In the records below, reproduce exactly the lines from the one containing "What changed about the red cross (A)?" through the one containing "How many objects are in the image?", both included, and omit the pictures.
··· SOURCE MATERIAL
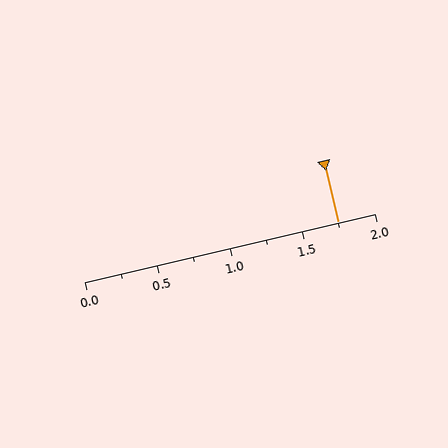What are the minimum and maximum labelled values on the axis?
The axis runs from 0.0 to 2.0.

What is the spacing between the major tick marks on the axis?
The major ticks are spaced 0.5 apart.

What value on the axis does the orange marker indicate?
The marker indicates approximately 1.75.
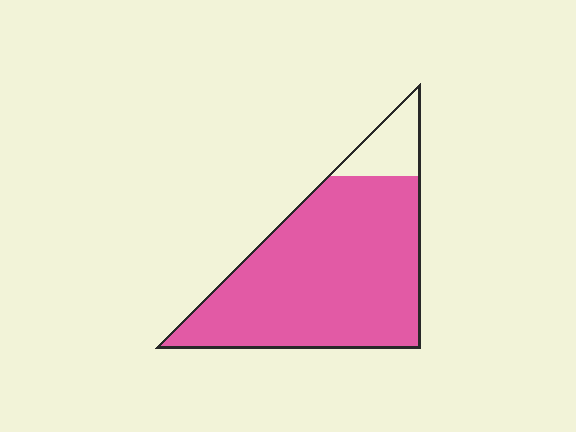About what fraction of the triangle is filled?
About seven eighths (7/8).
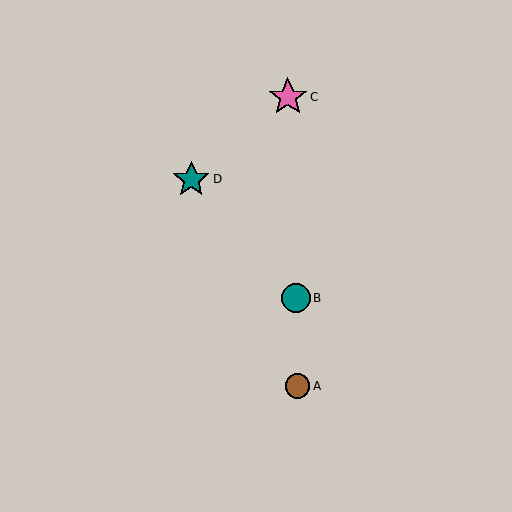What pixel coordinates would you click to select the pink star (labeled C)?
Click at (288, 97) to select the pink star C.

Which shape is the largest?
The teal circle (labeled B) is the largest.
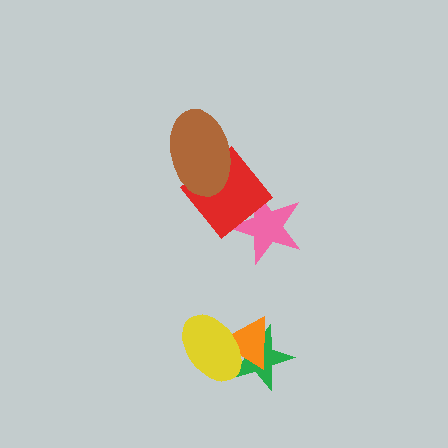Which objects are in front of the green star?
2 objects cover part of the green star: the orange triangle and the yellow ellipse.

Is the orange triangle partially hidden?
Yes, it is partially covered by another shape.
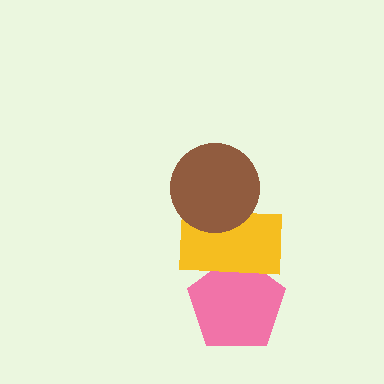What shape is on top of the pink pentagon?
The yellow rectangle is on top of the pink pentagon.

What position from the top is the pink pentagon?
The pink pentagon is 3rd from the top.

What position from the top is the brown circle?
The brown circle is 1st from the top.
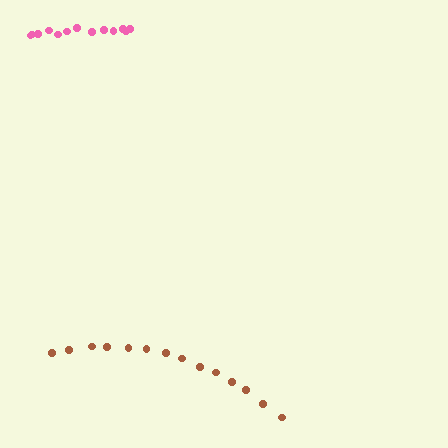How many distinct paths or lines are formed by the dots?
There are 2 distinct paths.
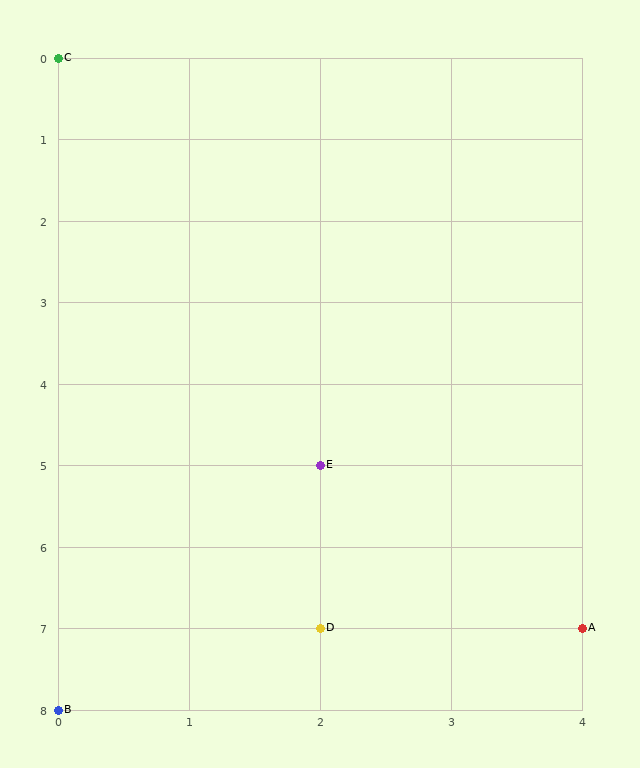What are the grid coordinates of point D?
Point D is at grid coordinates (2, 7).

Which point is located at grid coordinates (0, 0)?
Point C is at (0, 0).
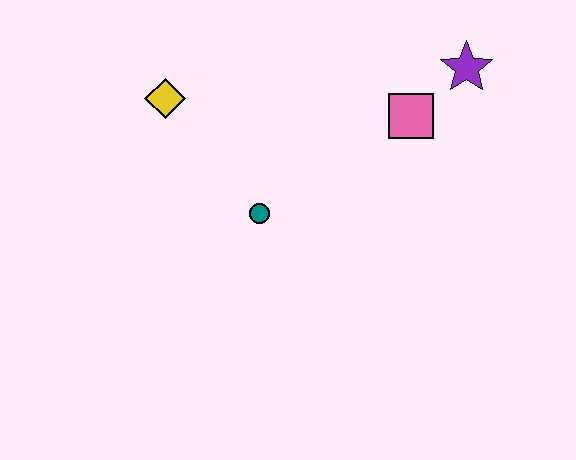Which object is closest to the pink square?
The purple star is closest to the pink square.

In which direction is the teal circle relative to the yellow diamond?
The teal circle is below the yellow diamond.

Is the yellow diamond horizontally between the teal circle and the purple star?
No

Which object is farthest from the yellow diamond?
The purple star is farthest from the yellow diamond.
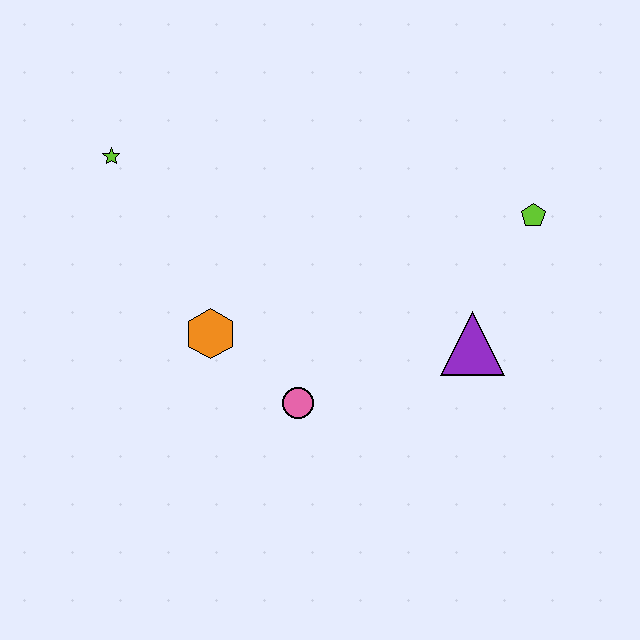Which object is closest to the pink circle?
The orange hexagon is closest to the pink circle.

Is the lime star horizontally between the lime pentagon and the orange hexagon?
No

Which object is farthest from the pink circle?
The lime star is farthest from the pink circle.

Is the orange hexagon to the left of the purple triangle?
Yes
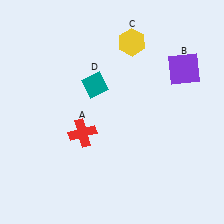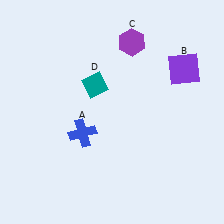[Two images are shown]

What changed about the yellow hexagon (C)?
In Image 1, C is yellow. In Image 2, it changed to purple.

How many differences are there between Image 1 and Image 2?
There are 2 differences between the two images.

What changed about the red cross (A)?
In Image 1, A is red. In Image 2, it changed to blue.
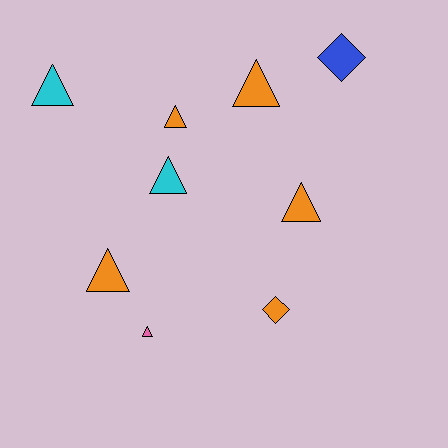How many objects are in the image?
······
··· SOURCE MATERIAL
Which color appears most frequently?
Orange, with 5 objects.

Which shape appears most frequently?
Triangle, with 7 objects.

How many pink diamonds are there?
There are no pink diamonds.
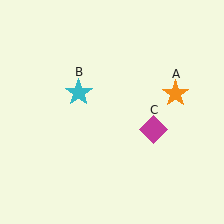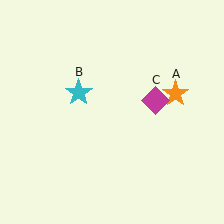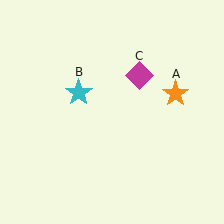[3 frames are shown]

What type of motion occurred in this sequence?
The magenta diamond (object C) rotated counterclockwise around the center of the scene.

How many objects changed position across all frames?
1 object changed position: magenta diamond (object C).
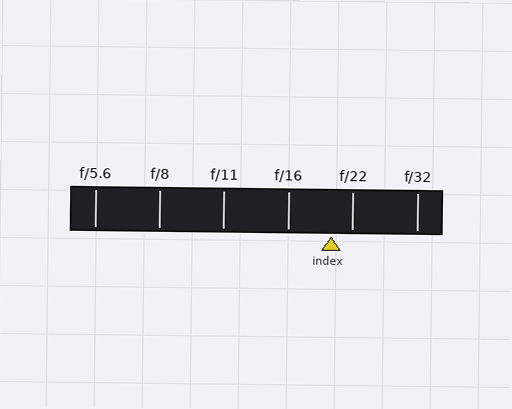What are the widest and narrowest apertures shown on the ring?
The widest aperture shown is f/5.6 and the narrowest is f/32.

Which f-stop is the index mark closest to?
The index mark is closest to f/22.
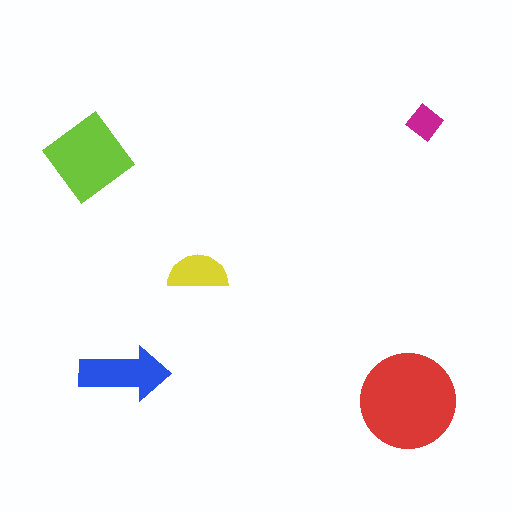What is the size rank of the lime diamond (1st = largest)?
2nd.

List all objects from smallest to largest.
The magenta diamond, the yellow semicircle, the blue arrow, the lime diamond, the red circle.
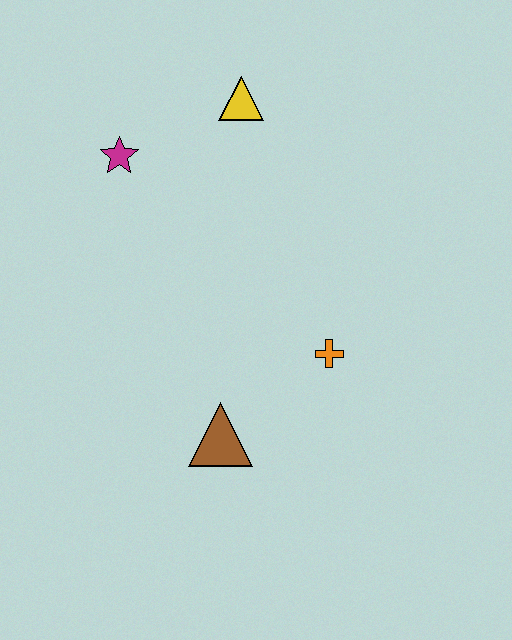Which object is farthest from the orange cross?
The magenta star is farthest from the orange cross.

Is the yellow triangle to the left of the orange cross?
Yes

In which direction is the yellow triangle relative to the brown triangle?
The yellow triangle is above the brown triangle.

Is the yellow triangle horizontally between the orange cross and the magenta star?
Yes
······
··· SOURCE MATERIAL
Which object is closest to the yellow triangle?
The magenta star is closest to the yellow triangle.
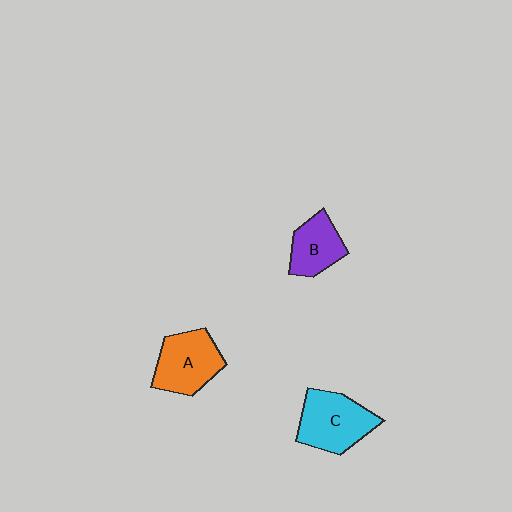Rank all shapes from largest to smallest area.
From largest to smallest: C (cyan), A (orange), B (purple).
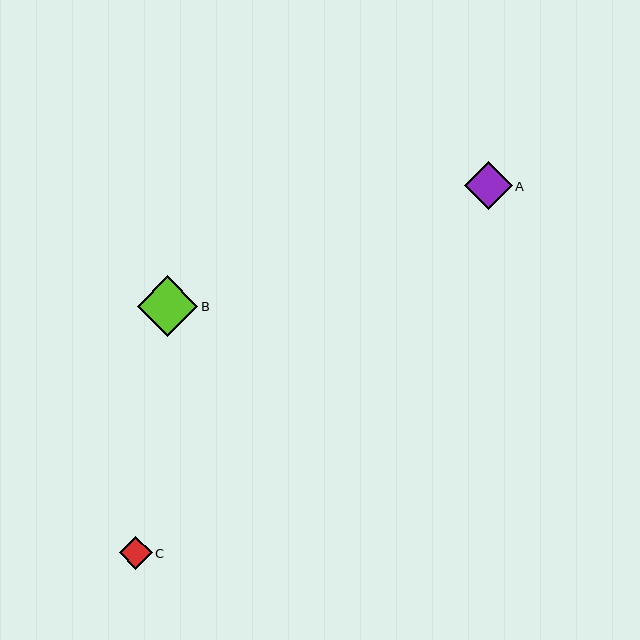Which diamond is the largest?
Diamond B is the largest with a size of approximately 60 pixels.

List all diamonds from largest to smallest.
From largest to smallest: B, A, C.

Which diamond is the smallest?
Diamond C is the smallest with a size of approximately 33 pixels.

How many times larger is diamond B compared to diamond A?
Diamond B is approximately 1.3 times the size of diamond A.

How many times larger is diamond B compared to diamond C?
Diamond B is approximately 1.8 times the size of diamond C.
······
● PROBLEM SOLUTION
What changed about the red cross (A)?
In Image 1, A is red. In Image 2, it changed to blue.
How many objects are in the image?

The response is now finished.